### [WHAT THIS TASK INVOLVES]
Retyping should cover only the lines from the one containing "Which shape appears most frequently?" through the final line of the records, with pictures omitted.

### [INPUT RECORDS]
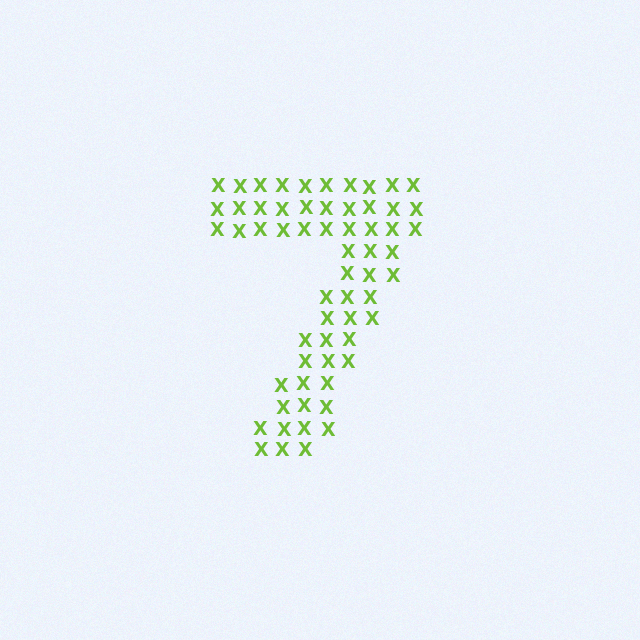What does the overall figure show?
The overall figure shows the digit 7.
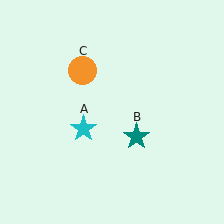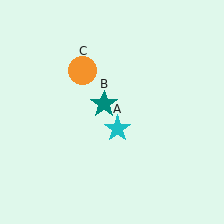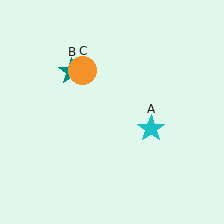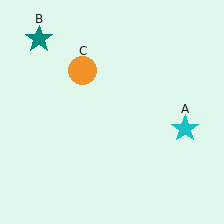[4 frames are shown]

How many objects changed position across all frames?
2 objects changed position: cyan star (object A), teal star (object B).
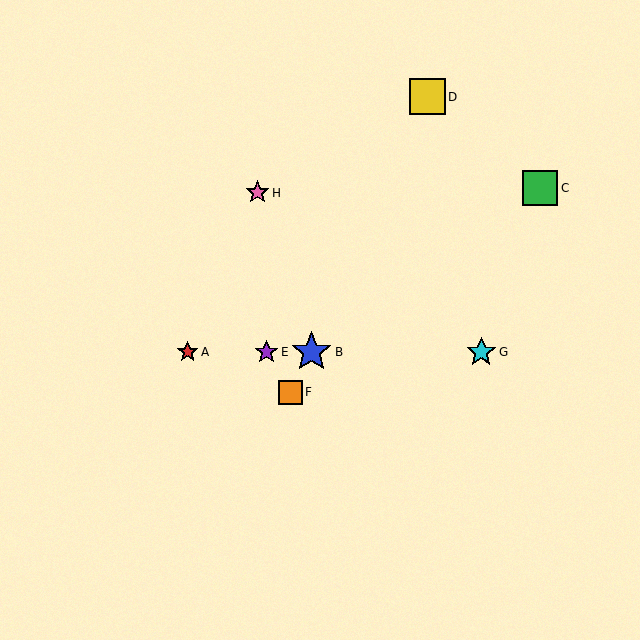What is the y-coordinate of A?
Object A is at y≈352.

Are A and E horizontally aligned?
Yes, both are at y≈352.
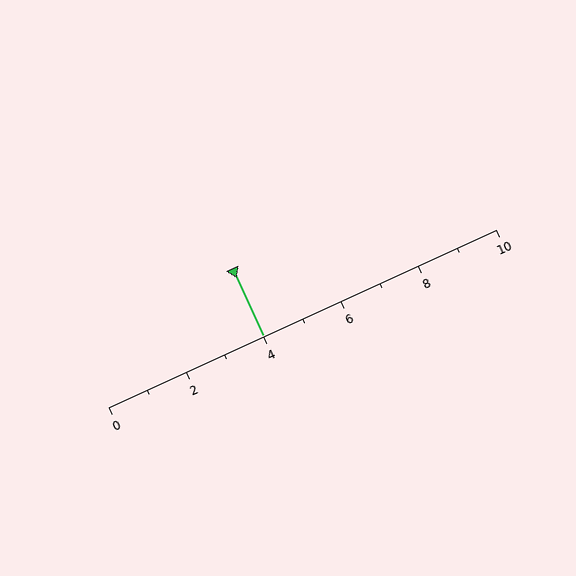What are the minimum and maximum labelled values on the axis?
The axis runs from 0 to 10.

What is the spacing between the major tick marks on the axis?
The major ticks are spaced 2 apart.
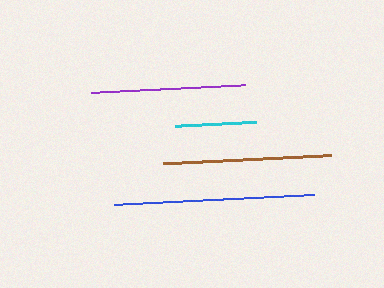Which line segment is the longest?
The blue line is the longest at approximately 200 pixels.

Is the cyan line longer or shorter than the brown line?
The brown line is longer than the cyan line.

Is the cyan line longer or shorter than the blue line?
The blue line is longer than the cyan line.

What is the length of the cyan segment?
The cyan segment is approximately 81 pixels long.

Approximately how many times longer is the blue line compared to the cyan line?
The blue line is approximately 2.5 times the length of the cyan line.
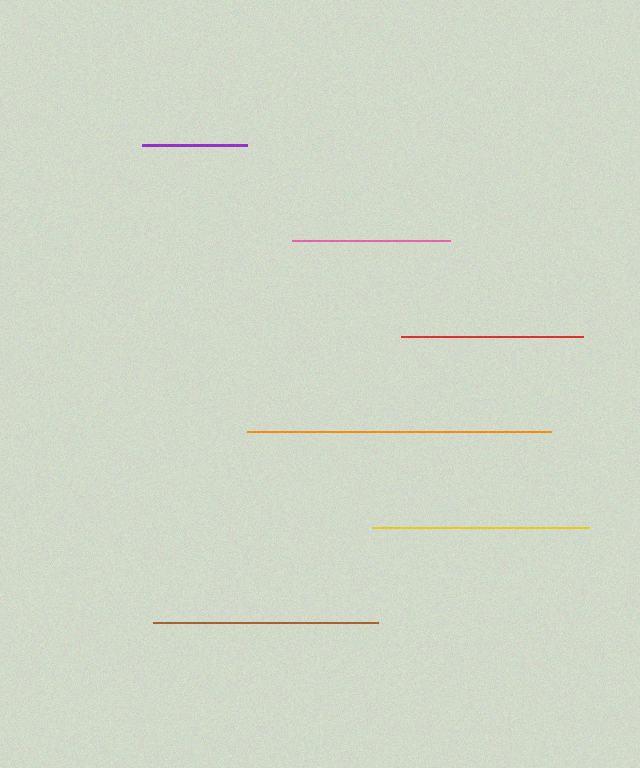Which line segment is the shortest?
The purple line is the shortest at approximately 105 pixels.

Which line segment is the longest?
The orange line is the longest at approximately 304 pixels.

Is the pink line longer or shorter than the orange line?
The orange line is longer than the pink line.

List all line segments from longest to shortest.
From longest to shortest: orange, brown and yellow (about equal), red, pink, purple.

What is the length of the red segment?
The red segment is approximately 182 pixels long.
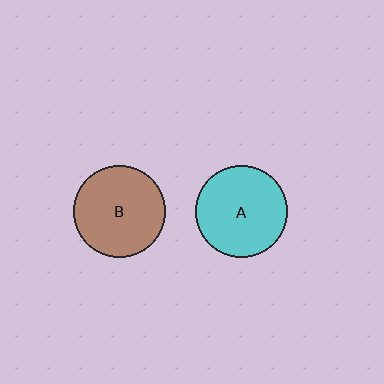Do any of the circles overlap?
No, none of the circles overlap.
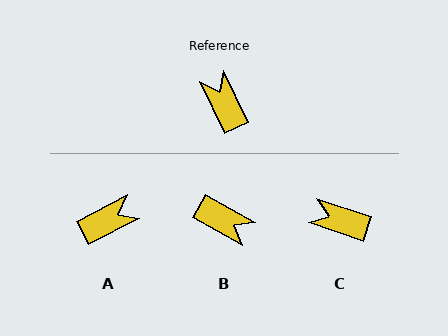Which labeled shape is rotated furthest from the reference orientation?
B, about 144 degrees away.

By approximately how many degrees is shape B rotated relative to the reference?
Approximately 144 degrees clockwise.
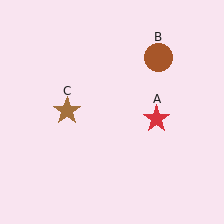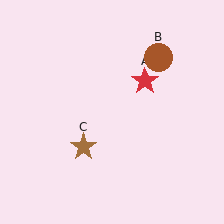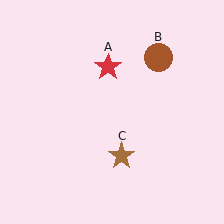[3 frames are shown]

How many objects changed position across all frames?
2 objects changed position: red star (object A), brown star (object C).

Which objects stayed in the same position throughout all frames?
Brown circle (object B) remained stationary.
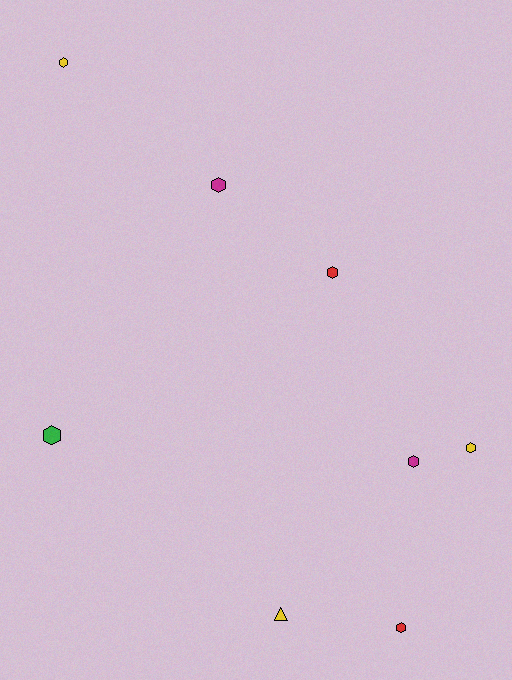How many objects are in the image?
There are 8 objects.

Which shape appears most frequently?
Hexagon, with 7 objects.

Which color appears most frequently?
Yellow, with 3 objects.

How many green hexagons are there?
There is 1 green hexagon.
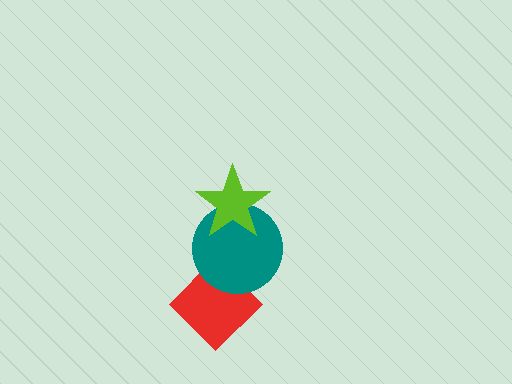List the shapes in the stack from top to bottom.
From top to bottom: the lime star, the teal circle, the red diamond.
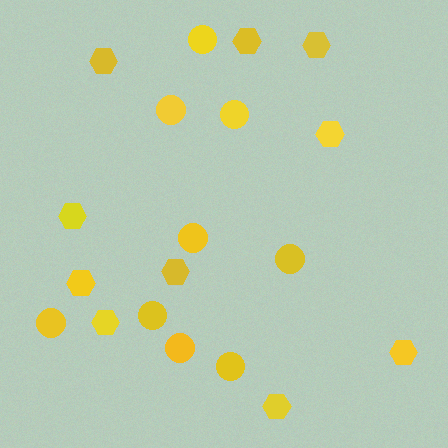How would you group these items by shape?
There are 2 groups: one group of circles (9) and one group of hexagons (10).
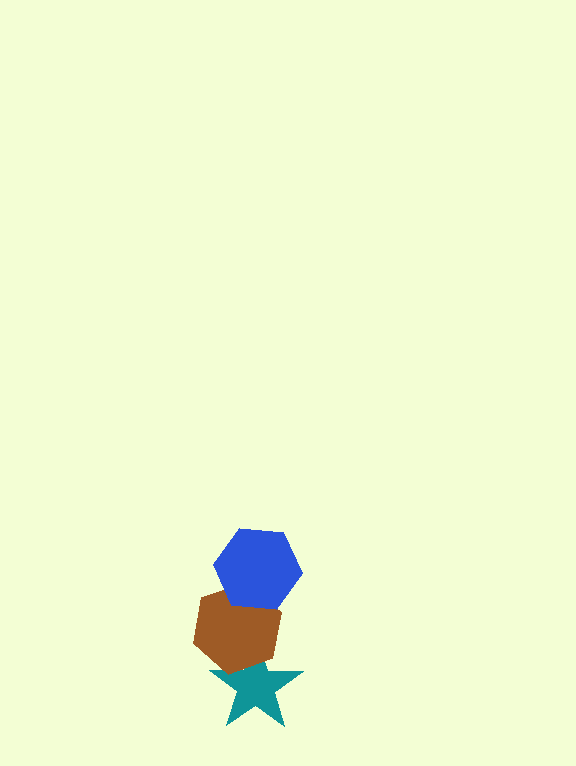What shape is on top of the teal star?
The brown hexagon is on top of the teal star.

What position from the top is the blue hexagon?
The blue hexagon is 1st from the top.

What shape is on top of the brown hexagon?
The blue hexagon is on top of the brown hexagon.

### [RESPONSE FOR THIS EXERCISE]
Which shape appears most frequently?
Hexagon, with 7 objects.

Which color appears most frequently?
Yellow, with 3 objects.

How many green hexagons are there?
There is 1 green hexagon.
List the shapes in the stack from top to bottom.
From top to bottom: the lime star, the teal circle, the red diamond.
How would you group these items by shape?
There are 2 groups: one group of circles (9) and one group of hexagons (10).
What shape is on top of the teal star?
The brown hexagon is on top of the teal star.

What position from the top is the blue hexagon?
The blue hexagon is 1st from the top.

What shape is on top of the brown hexagon?
The blue hexagon is on top of the brown hexagon.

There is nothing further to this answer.